┌──
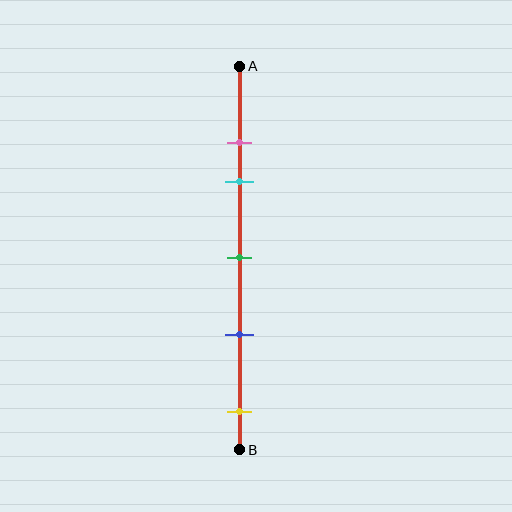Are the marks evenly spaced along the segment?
No, the marks are not evenly spaced.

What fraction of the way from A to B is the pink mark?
The pink mark is approximately 20% (0.2) of the way from A to B.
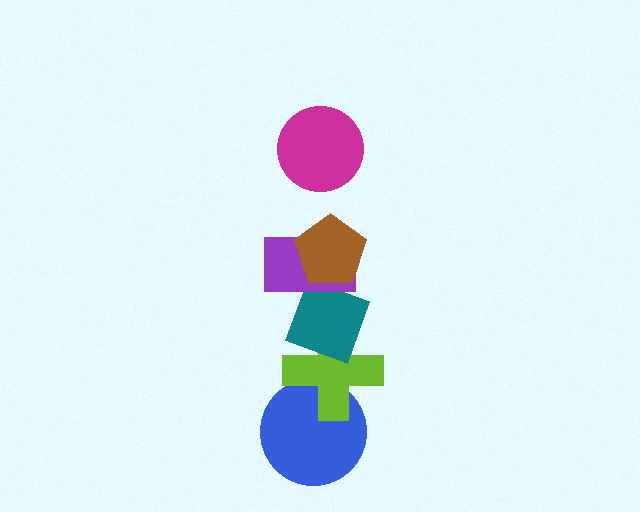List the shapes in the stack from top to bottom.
From top to bottom: the magenta circle, the brown pentagon, the purple rectangle, the teal diamond, the lime cross, the blue circle.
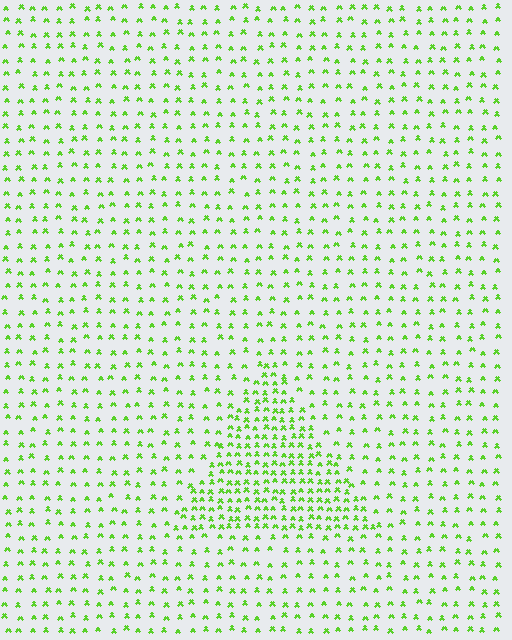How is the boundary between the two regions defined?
The boundary is defined by a change in element density (approximately 2.2x ratio). All elements are the same color, size, and shape.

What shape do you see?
I see a triangle.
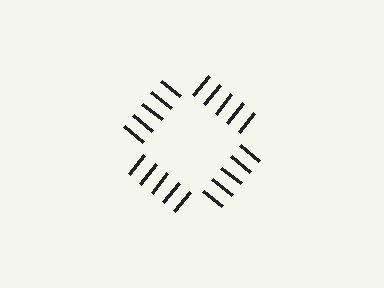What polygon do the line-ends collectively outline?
An illusory square — the line segments terminate on its edges but no continuous stroke is drawn.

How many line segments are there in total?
20 — 5 along each of the 4 edges.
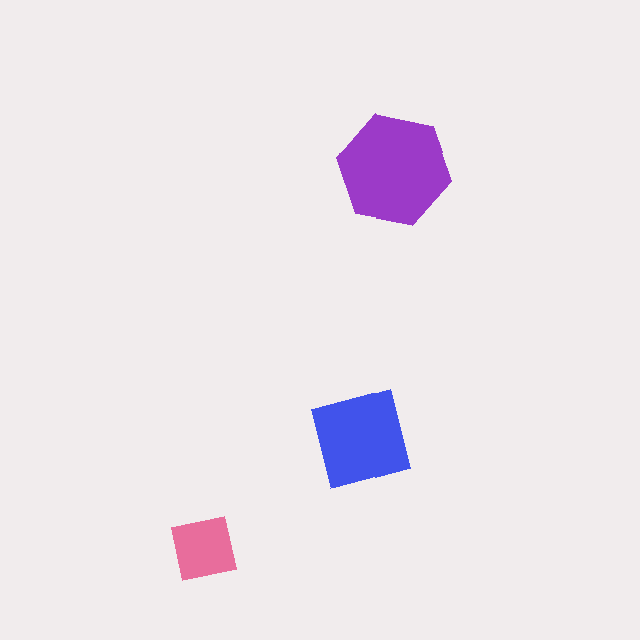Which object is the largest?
The purple hexagon.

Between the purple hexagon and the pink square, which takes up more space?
The purple hexagon.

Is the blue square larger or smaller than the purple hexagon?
Smaller.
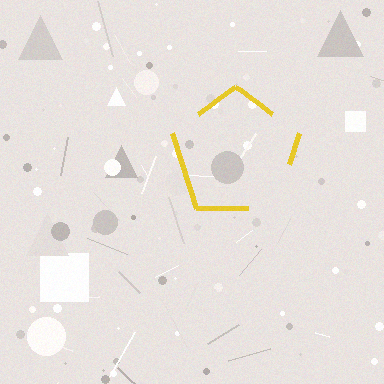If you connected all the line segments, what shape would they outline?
They would outline a pentagon.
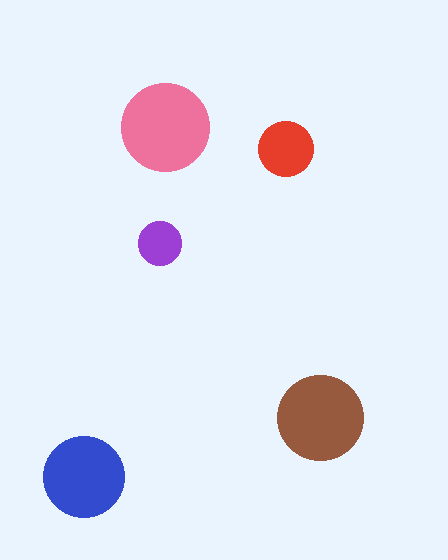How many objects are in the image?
There are 5 objects in the image.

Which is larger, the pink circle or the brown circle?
The pink one.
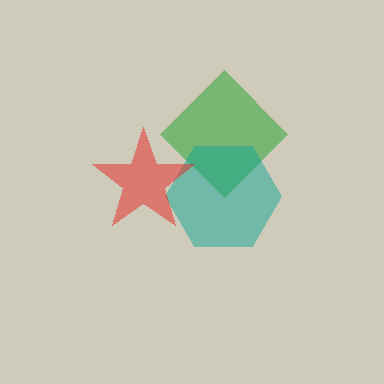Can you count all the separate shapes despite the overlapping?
Yes, there are 3 separate shapes.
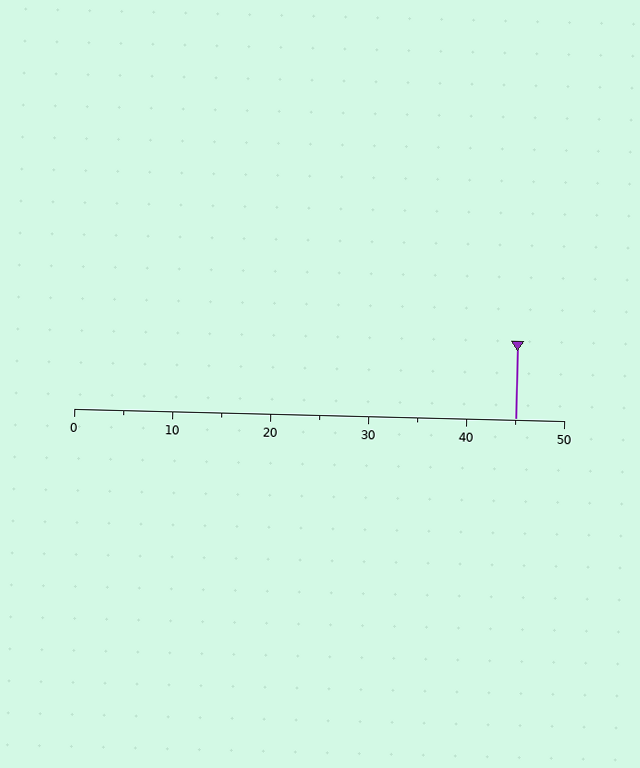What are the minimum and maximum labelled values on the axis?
The axis runs from 0 to 50.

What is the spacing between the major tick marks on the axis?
The major ticks are spaced 10 apart.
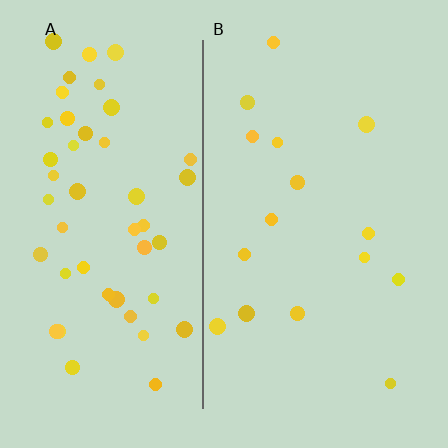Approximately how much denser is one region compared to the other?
Approximately 3.2× — region A over region B.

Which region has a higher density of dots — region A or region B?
A (the left).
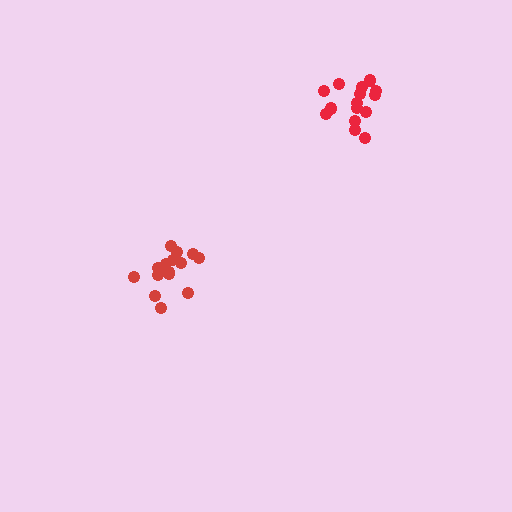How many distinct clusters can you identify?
There are 2 distinct clusters.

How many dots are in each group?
Group 1: 15 dots, Group 2: 15 dots (30 total).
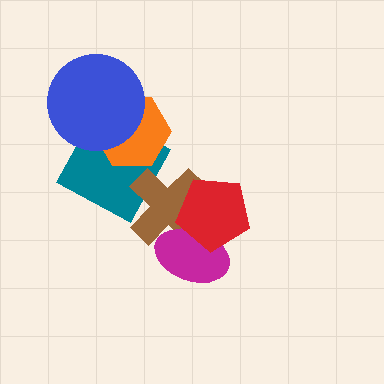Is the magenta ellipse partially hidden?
Yes, it is partially covered by another shape.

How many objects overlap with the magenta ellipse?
2 objects overlap with the magenta ellipse.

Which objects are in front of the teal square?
3 objects cover part of the teal square: the orange hexagon, the blue circle and the brown cross.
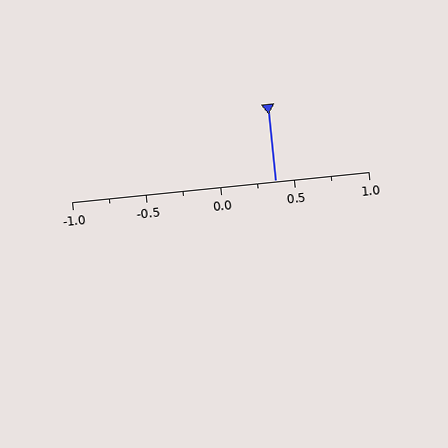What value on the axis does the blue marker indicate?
The marker indicates approximately 0.38.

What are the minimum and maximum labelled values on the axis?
The axis runs from -1.0 to 1.0.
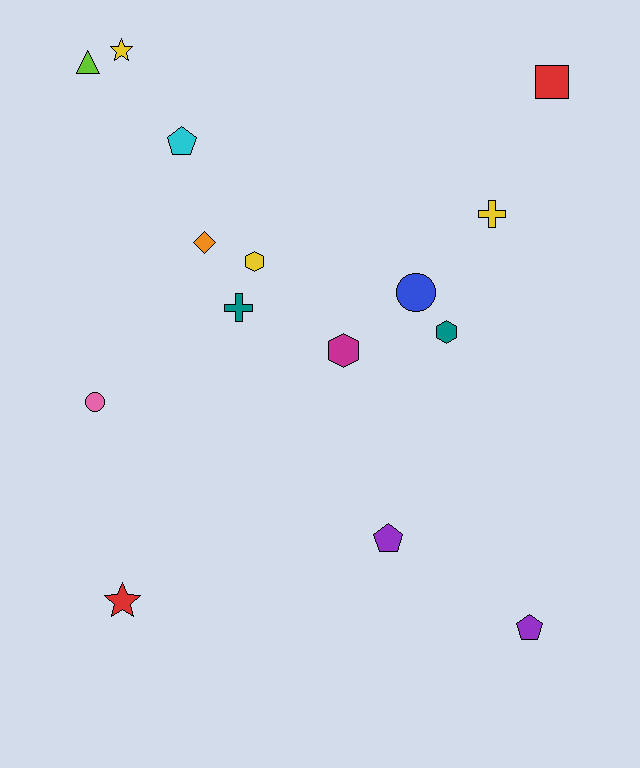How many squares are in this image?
There is 1 square.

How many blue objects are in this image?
There is 1 blue object.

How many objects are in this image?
There are 15 objects.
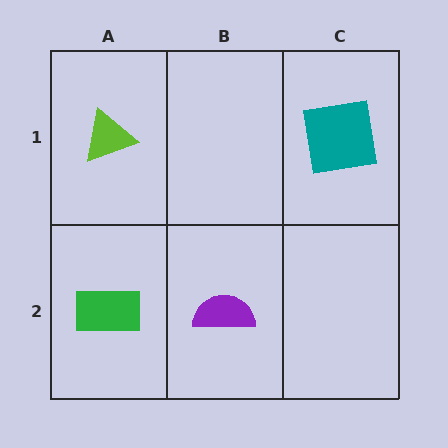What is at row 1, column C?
A teal square.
└──
Exercise description =>
Return the records exactly. Don't carry the pictures over.

Response below =>
Are the marks evenly spaced along the segment?
No, the marks are not evenly spaced.

What fraction of the way from A to B is the pink mark?
The pink mark is approximately 20% (0.2) of the way from A to B.
List the shapes in the stack from top to bottom.
From top to bottom: the magenta circle, the brown pentagon, the purple rectangle, the teal diamond, the lime cross, the blue circle.
How is the boundary between the two regions defined?
The boundary is defined by a change in element density (approximately 2.2x ratio). All elements are the same color, size, and shape.

What shape do you see?
I see a triangle.
What polygon do the line-ends collectively outline?
An illusory square — the line segments terminate on its edges but no continuous stroke is drawn.

How many line segments are there in total?
20 — 5 along each of the 4 edges.
Which object is the largest?
The purple hexagon.

Between the purple hexagon and the pink square, which takes up more space?
The purple hexagon.

Is the blue square larger or smaller than the purple hexagon?
Smaller.
If you connected all the line segments, what shape would they outline?
They would outline a pentagon.
How many objects are in the image?
There are 5 objects in the image.

Which is larger, the pink circle or the brown circle?
The pink one.
Can you count all the separate shapes despite the overlapping?
Yes, there are 3 separate shapes.
What are the minimum and maximum labelled values on the axis?
The axis runs from 0 to 50.

What is the spacing between the major tick marks on the axis?
The major ticks are spaced 10 apart.
Approximately how much denser is one region compared to the other?
Approximately 3.2× — region A over region B.

Which region has a higher density of dots — region A or region B?
A (the left).
How many distinct clusters can you identify?
There are 2 distinct clusters.

How many dots are in each group?
Group 1: 15 dots, Group 2: 15 dots (30 total).
Is the magenta ellipse partially hidden?
Yes, it is partially covered by another shape.

How many objects overlap with the magenta ellipse?
2 objects overlap with the magenta ellipse.

Which objects are in front of the teal square?
3 objects cover part of the teal square: the orange hexagon, the blue circle and the brown cross.
What value on the axis does the blue marker indicate?
The marker indicates approximately 0.38.

What are the minimum and maximum labelled values on the axis?
The axis runs from -1.0 to 1.0.
How many squares are in this image?
There is 1 square.

How many blue objects are in this image?
There is 1 blue object.

How many objects are in this image?
There are 15 objects.
What is at row 1, column C?
A teal square.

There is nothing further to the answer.